### Goal
Quote the lines below from the one containing "[3 frames are shown]" to the final line, both ends included; exclude the pictures.

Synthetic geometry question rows
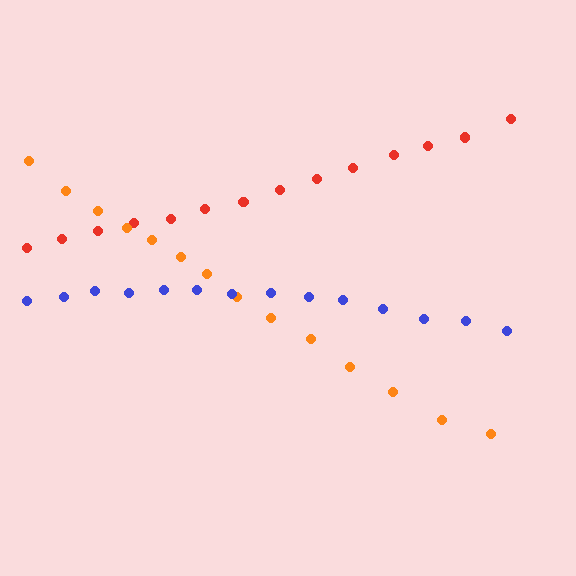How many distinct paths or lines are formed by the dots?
There are 3 distinct paths.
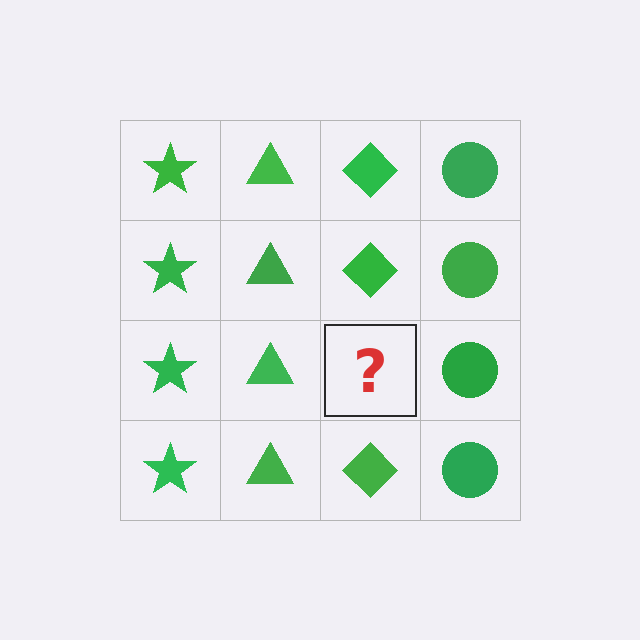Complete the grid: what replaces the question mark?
The question mark should be replaced with a green diamond.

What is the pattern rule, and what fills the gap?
The rule is that each column has a consistent shape. The gap should be filled with a green diamond.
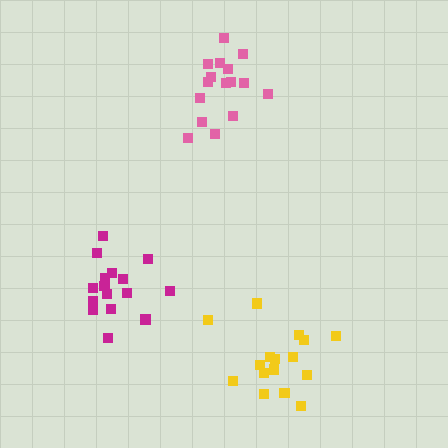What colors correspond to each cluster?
The clusters are colored: magenta, yellow, pink.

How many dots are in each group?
Group 1: 16 dots, Group 2: 16 dots, Group 3: 16 dots (48 total).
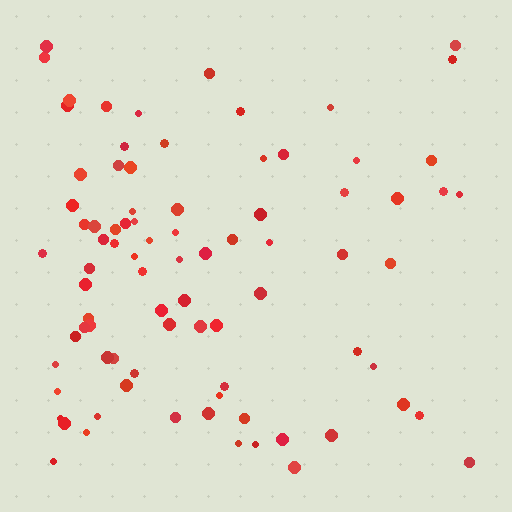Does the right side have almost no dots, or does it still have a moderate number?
Still a moderate number, just noticeably fewer than the left.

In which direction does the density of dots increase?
From right to left, with the left side densest.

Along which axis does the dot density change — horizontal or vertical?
Horizontal.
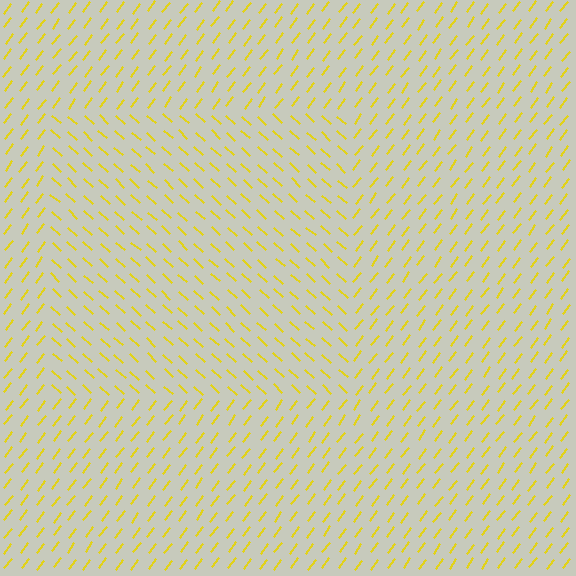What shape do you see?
I see a rectangle.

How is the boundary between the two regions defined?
The boundary is defined purely by a change in line orientation (approximately 85 degrees difference). All lines are the same color and thickness.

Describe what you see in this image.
The image is filled with small yellow line segments. A rectangle region in the image has lines oriented differently from the surrounding lines, creating a visible texture boundary.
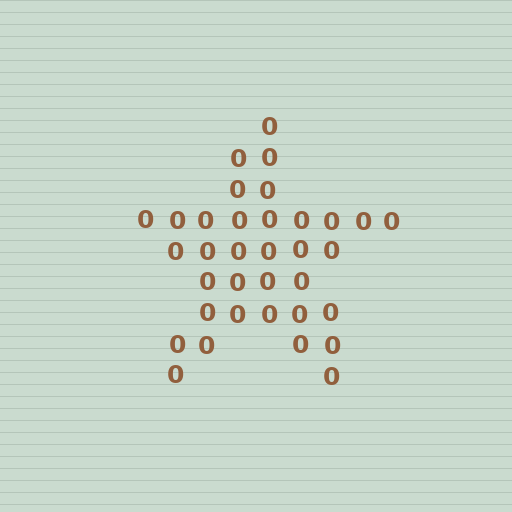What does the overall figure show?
The overall figure shows a star.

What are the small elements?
The small elements are digit 0's.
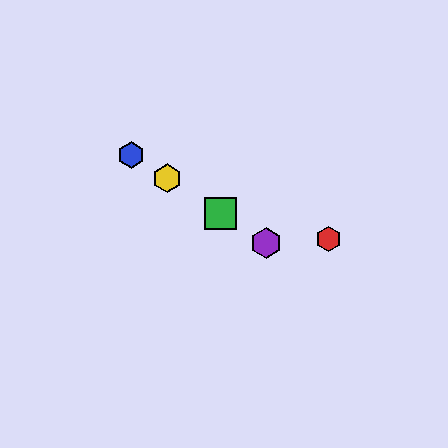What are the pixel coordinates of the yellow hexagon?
The yellow hexagon is at (167, 178).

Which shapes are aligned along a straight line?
The blue hexagon, the green square, the yellow hexagon, the purple hexagon are aligned along a straight line.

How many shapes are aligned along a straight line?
4 shapes (the blue hexagon, the green square, the yellow hexagon, the purple hexagon) are aligned along a straight line.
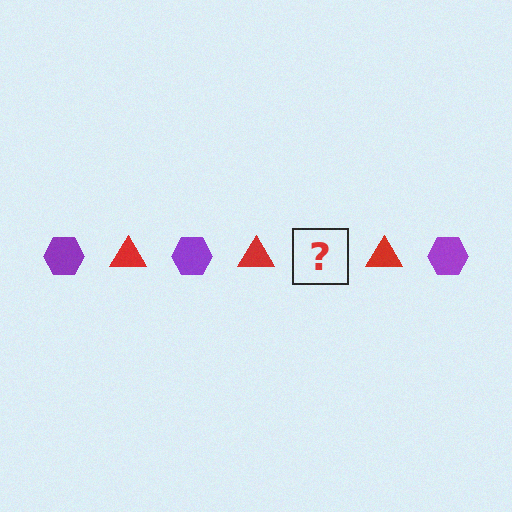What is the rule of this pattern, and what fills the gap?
The rule is that the pattern alternates between purple hexagon and red triangle. The gap should be filled with a purple hexagon.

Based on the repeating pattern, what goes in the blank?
The blank should be a purple hexagon.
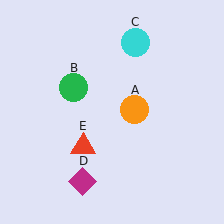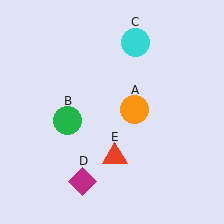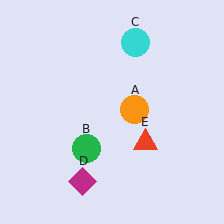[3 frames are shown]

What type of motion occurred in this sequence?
The green circle (object B), red triangle (object E) rotated counterclockwise around the center of the scene.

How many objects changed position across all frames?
2 objects changed position: green circle (object B), red triangle (object E).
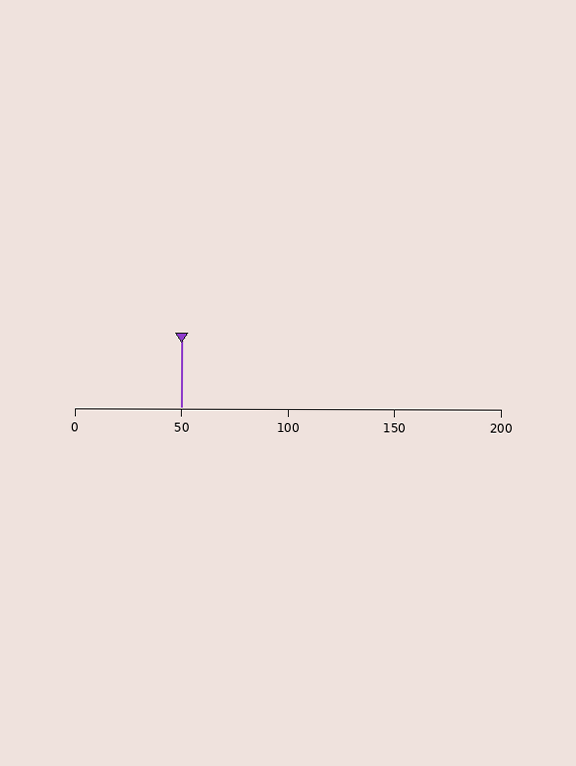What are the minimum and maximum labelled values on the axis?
The axis runs from 0 to 200.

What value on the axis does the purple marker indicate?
The marker indicates approximately 50.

### Output for this exercise
[3 frames are shown]

What type of motion occurred in this sequence?
The green circle (object B), red triangle (object E) rotated counterclockwise around the center of the scene.

How many objects changed position across all frames?
2 objects changed position: green circle (object B), red triangle (object E).
What are the minimum and maximum labelled values on the axis?
The axis runs from 0 to 200.

What value on the axis does the purple marker indicate?
The marker indicates approximately 50.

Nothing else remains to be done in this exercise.